Skip the pictures. Quote every line below, exactly, from the one with "What is the large shape?" through the final line.

(Synthetic figure question data)
::::

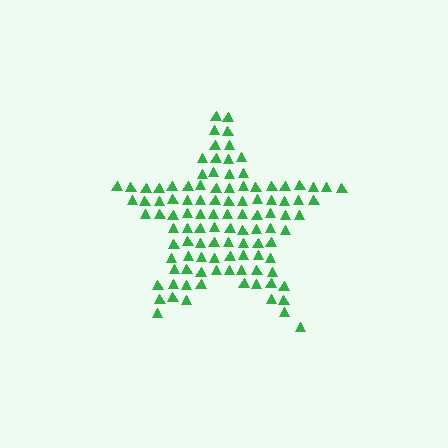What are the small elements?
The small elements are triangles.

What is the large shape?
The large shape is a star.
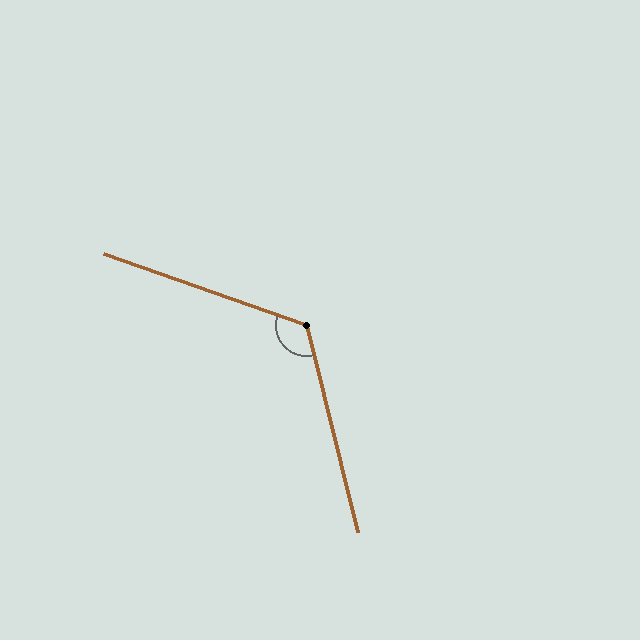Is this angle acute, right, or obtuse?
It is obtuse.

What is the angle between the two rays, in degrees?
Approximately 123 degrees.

::::

▸ Right answer:
What is the large shape?
The large shape is a star.
Is this angle acute, right, or obtuse?
It is obtuse.

What is the angle between the two rays, in degrees?
Approximately 123 degrees.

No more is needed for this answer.